Your task>
Each entry below is to be printed verbatim.

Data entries
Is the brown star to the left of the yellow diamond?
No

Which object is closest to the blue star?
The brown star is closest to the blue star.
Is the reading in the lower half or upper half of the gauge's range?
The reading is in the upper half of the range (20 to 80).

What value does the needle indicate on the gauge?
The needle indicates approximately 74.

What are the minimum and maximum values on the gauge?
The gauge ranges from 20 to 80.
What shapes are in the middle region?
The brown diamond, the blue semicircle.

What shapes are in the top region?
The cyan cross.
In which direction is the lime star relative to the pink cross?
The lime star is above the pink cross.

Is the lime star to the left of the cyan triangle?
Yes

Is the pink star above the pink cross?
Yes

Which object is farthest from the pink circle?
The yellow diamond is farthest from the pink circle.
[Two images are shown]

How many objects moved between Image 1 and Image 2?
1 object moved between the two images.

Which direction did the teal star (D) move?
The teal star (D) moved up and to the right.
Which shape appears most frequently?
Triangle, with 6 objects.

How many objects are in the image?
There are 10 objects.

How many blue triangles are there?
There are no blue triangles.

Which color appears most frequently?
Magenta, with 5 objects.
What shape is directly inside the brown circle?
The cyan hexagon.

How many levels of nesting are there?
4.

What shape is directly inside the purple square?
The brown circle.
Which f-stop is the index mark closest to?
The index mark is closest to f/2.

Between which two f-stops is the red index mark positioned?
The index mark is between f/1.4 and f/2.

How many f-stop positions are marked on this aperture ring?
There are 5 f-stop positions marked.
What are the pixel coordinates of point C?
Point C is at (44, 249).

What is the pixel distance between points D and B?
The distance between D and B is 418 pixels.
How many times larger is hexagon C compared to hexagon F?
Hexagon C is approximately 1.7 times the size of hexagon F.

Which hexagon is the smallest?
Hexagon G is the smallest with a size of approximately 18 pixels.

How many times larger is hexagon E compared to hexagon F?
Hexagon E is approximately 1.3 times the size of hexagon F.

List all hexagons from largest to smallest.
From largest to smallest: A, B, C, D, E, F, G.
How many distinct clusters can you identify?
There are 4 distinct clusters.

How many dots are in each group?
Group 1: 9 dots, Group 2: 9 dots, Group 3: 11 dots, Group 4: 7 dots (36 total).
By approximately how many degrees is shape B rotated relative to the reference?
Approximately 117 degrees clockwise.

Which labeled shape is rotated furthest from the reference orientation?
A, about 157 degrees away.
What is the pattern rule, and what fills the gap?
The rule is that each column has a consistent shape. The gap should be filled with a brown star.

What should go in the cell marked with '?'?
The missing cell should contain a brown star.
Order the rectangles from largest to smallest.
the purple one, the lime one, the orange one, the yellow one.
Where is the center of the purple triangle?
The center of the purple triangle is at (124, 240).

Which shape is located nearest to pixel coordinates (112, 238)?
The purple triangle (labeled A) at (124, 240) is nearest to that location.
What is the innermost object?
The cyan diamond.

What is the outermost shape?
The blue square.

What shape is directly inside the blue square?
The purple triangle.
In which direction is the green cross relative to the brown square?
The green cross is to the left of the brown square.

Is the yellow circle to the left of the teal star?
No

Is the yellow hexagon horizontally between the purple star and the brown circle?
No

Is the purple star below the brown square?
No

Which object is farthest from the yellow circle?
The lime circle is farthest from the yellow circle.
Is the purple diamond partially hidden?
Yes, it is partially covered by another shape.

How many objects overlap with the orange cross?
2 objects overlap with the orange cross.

Problem solution>
Is the brown star to the left of the yellow diamond?
No

Which object is closest to the blue star?
The brown star is closest to the blue star.
Is the reading in the lower half or upper half of the gauge's range?
The reading is in the upper half of the range (20 to 80).

What value does the needle indicate on the gauge?
The needle indicates approximately 74.

What are the minimum and maximum values on the gauge?
The gauge ranges from 20 to 80.
What shapes are in the middle region?
The brown diamond, the blue semicircle.

What shapes are in the top region?
The cyan cross.
In which direction is the lime star relative to the pink cross?
The lime star is above the pink cross.

Is the lime star to the left of the cyan triangle?
Yes

Is the pink star above the pink cross?
Yes

Which object is farthest from the pink circle?
The yellow diamond is farthest from the pink circle.
[Two images are shown]

How many objects moved between Image 1 and Image 2?
1 object moved between the two images.

Which direction did the teal star (D) move?
The teal star (D) moved up and to the right.
Which shape appears most frequently?
Triangle, with 6 objects.

How many objects are in the image?
There are 10 objects.

How many blue triangles are there?
There are no blue triangles.

Which color appears most frequently?
Magenta, with 5 objects.
What shape is directly inside the brown circle?
The cyan hexagon.

How many levels of nesting are there?
4.

What shape is directly inside the purple square?
The brown circle.
Which f-stop is the index mark closest to?
The index mark is closest to f/2.

Between which two f-stops is the red index mark positioned?
The index mark is between f/1.4 and f/2.

How many f-stop positions are marked on this aperture ring?
There are 5 f-stop positions marked.
What are the pixel coordinates of point C?
Point C is at (44, 249).

What is the pixel distance between points D and B?
The distance between D and B is 418 pixels.
How many times larger is hexagon C compared to hexagon F?
Hexagon C is approximately 1.7 times the size of hexagon F.

Which hexagon is the smallest?
Hexagon G is the smallest with a size of approximately 18 pixels.

How many times larger is hexagon E compared to hexagon F?
Hexagon E is approximately 1.3 times the size of hexagon F.

List all hexagons from largest to smallest.
From largest to smallest: A, B, C, D, E, F, G.
How many distinct clusters can you identify?
There are 4 distinct clusters.

How many dots are in each group?
Group 1: 9 dots, Group 2: 9 dots, Group 3: 11 dots, Group 4: 7 dots (36 total).
By approximately how many degrees is shape B rotated relative to the reference?
Approximately 117 degrees clockwise.

Which labeled shape is rotated furthest from the reference orientation?
A, about 157 degrees away.
What is the pattern rule, and what fills the gap?
The rule is that each column has a consistent shape. The gap should be filled with a brown star.

What should go in the cell marked with '?'?
The missing cell should contain a brown star.
Order the rectangles from largest to smallest.
the purple one, the lime one, the orange one, the yellow one.
Where is the center of the purple triangle?
The center of the purple triangle is at (124, 240).

Which shape is located nearest to pixel coordinates (112, 238)?
The purple triangle (labeled A) at (124, 240) is nearest to that location.
What is the innermost object?
The cyan diamond.

What is the outermost shape?
The blue square.

What shape is directly inside the blue square?
The purple triangle.
In which direction is the green cross relative to the brown square?
The green cross is to the left of the brown square.

Is the yellow circle to the left of the teal star?
No

Is the yellow hexagon horizontally between the purple star and the brown circle?
No

Is the purple star below the brown square?
No

Which object is farthest from the yellow circle?
The lime circle is farthest from the yellow circle.
Is the purple diamond partially hidden?
Yes, it is partially covered by another shape.

How many objects overlap with the orange cross?
2 objects overlap with the orange cross.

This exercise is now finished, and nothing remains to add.